▶ [What you should do]
Pull out of the data below the stretch of lines bounded by the one containing "What is the innermost object?" and the one containing "Which object is", both bounds included, unchanged.

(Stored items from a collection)

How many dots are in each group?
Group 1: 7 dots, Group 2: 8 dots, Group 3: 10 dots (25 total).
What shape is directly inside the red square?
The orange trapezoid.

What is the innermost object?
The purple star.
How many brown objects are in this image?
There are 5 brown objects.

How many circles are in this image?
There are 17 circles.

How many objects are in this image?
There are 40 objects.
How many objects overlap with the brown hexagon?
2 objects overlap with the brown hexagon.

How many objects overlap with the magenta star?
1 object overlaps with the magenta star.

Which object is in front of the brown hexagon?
...
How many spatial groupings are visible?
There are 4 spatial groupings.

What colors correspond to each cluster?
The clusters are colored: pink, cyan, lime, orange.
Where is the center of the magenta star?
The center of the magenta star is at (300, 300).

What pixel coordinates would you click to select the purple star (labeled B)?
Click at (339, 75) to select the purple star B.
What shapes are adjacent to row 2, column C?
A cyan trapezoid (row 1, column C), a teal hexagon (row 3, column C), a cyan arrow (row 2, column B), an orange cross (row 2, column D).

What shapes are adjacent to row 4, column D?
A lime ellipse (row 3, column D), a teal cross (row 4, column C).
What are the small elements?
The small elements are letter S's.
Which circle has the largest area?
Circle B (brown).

▶ [Final answer]
What is the innermost object?
The purple star.
How many brown objects are in this image?
There are 5 brown objects.

How many circles are in this image?
There are 17 circles.

How many objects are in this image?
There are 40 objects.
How many objects overlap with the brown hexagon?
2 objects overlap with the brown hexagon.

How many objects overlap with the magenta star?
1 object overlaps with the magenta star.

Which object is in front of the brown hexagon?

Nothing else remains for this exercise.